Record set>
++++

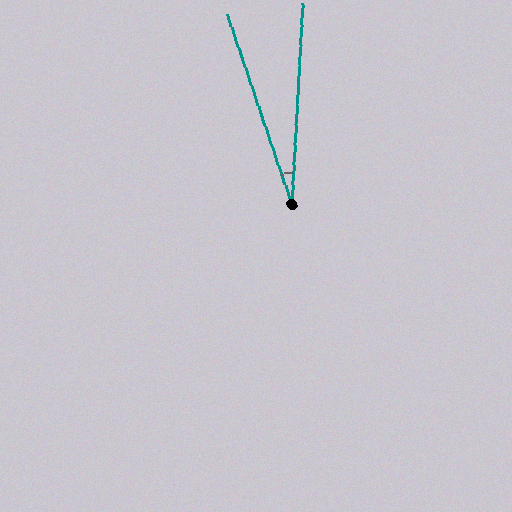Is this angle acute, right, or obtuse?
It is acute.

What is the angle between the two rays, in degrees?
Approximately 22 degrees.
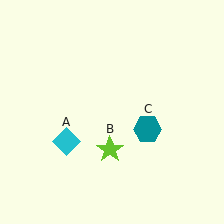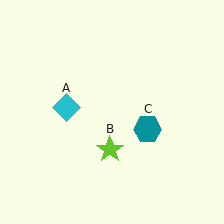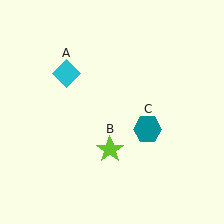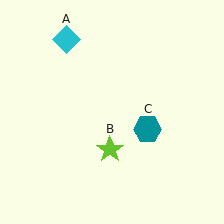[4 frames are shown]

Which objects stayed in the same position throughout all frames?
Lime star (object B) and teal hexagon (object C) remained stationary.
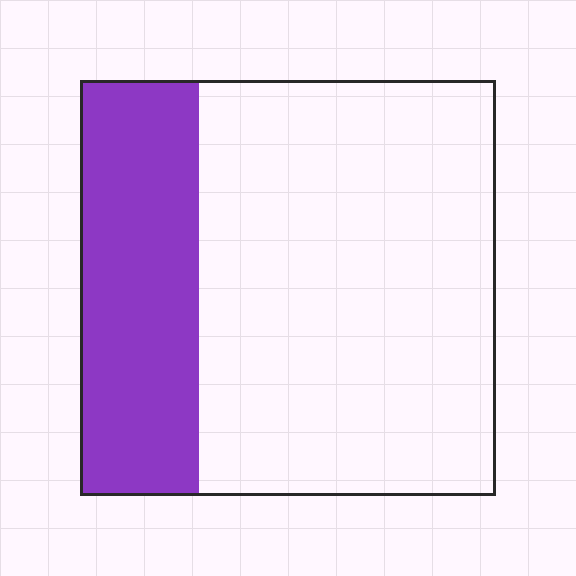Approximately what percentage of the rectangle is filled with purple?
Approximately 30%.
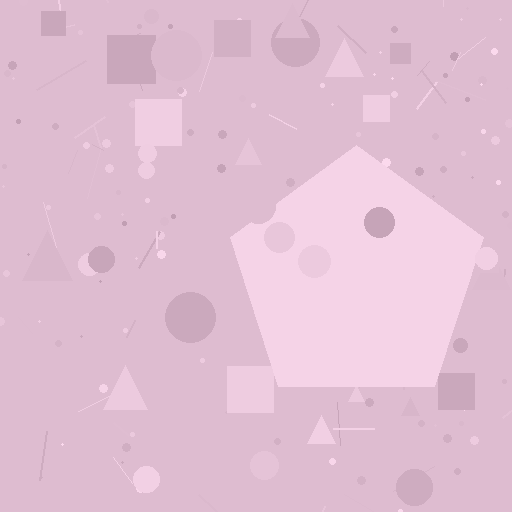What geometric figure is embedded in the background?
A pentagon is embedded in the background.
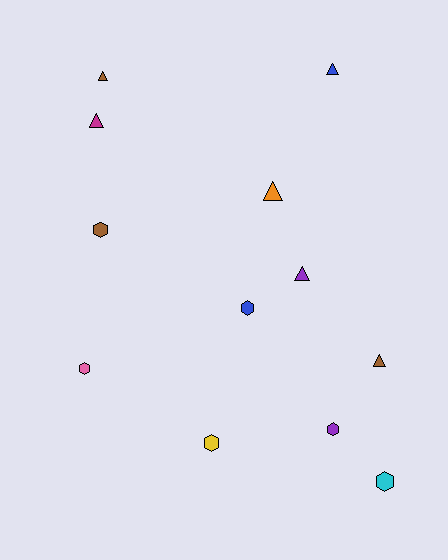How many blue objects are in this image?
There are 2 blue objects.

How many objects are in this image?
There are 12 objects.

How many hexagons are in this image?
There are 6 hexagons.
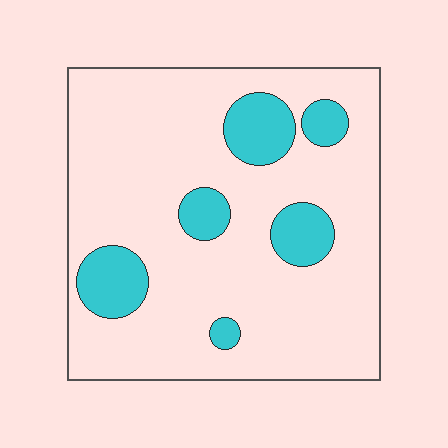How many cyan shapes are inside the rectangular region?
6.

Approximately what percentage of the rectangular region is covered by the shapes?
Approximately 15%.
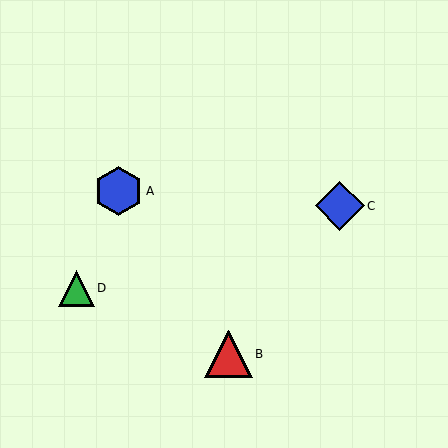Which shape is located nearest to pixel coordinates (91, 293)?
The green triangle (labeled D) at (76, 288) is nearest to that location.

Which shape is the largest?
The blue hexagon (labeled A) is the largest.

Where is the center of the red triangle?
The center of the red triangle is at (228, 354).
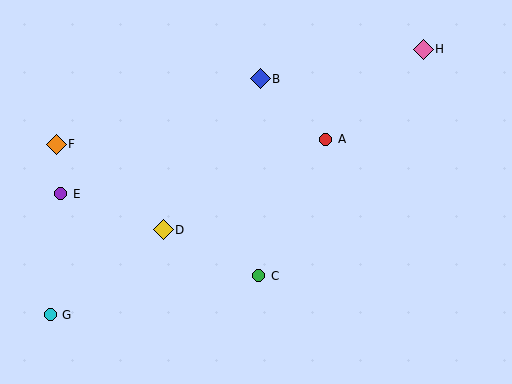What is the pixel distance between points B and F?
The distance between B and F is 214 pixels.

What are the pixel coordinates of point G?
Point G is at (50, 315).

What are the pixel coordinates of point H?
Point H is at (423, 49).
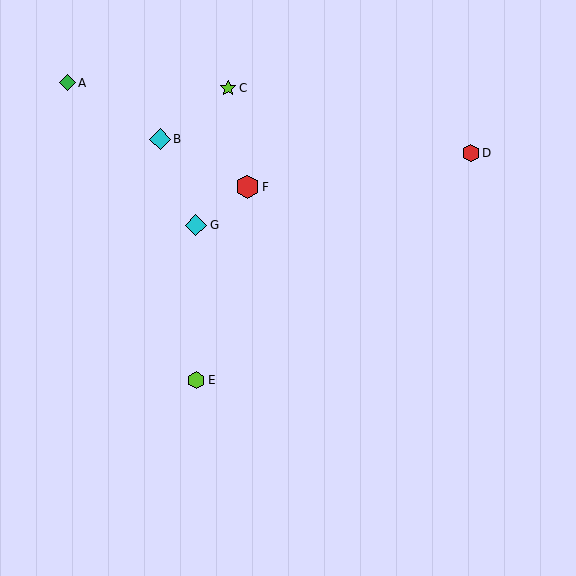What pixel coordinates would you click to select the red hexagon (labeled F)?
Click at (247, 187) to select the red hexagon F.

++++

Task brief>
Repeat the data exactly, excluding the pictures.

Expected answer>
Is this angle acute, right, or obtuse?
It is acute.

What is the angle between the two rays, in degrees?
Approximately 22 degrees.
[4 frames are shown]

Which objects stayed in the same position throughout all frames?
Lime star (object B) and teal hexagon (object C) remained stationary.
Approximately what percentage of the rectangle is filled with purple?
Approximately 30%.
What geometric figure is embedded in the background?
A pentagon is embedded in the background.
How many blue objects are in this image?
There are 2 blue objects.

How many objects are in this image?
There are 12 objects.

How many hexagons are in this image?
There are 6 hexagons.
How many cyan shapes are inside the rectangular region?
6.

Approximately what percentage of the rectangular region is covered by the shapes?
Approximately 15%.
Which shape is located nearest to pixel coordinates (91, 293)?
The green triangle (labeled D) at (76, 288) is nearest to that location.

Which shape is the largest?
The blue hexagon (labeled A) is the largest.

Where is the center of the red triangle?
The center of the red triangle is at (228, 354).
What is the pixel distance between points B and F?
The distance between B and F is 214 pixels.

What are the pixel coordinates of point G?
Point G is at (50, 315).

What are the pixel coordinates of point H?
Point H is at (423, 49).
What pixel coordinates would you click to select the red hexagon (labeled F)?
Click at (247, 187) to select the red hexagon F.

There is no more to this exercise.